Extracted records:
● ● ● ● ●

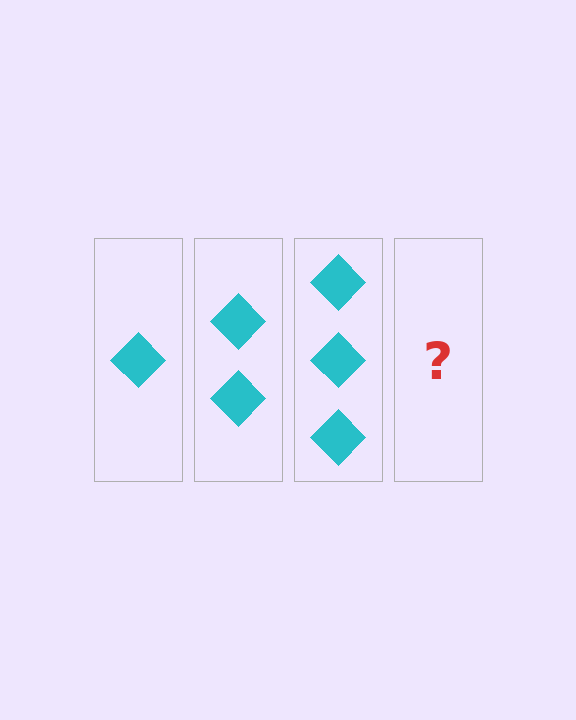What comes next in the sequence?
The next element should be 4 diamonds.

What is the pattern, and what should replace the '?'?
The pattern is that each step adds one more diamond. The '?' should be 4 diamonds.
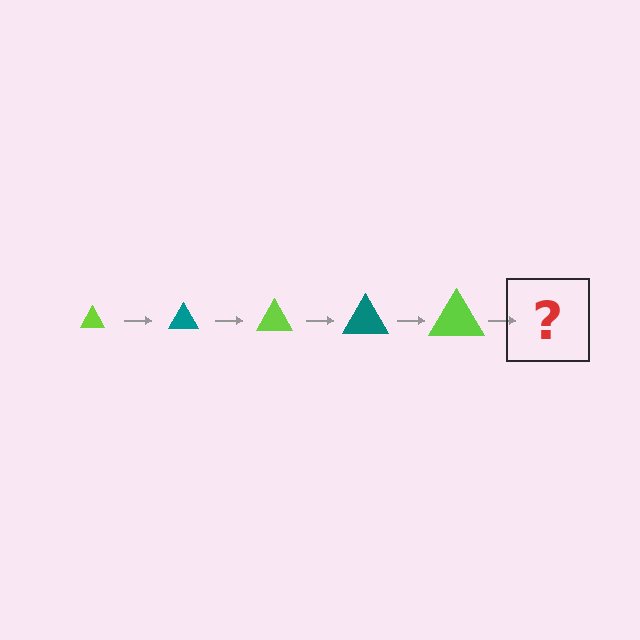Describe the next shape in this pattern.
It should be a teal triangle, larger than the previous one.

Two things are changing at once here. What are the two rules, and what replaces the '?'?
The two rules are that the triangle grows larger each step and the color cycles through lime and teal. The '?' should be a teal triangle, larger than the previous one.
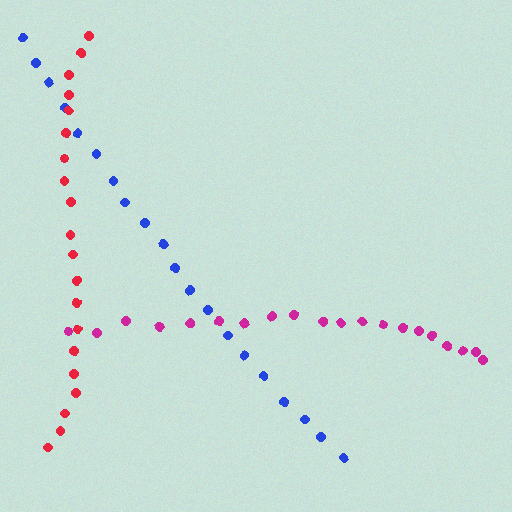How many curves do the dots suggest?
There are 3 distinct paths.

● ● ● ● ●

» **YOUR GOAL**
Without including the pictures, reproduce all entries exactly.

» **RIGHT ANSWER**
What comes next in the sequence?
The next element should be 4 diamonds.

What is the pattern, and what should replace the '?'?
The pattern is that each step adds one more diamond. The '?' should be 4 diamonds.
Describe the next shape in this pattern.
It should be a teal triangle, larger than the previous one.

Two things are changing at once here. What are the two rules, and what replaces the '?'?
The two rules are that the triangle grows larger each step and the color cycles through lime and teal. The '?' should be a teal triangle, larger than the previous one.
How many curves do the dots suggest?
There are 3 distinct paths.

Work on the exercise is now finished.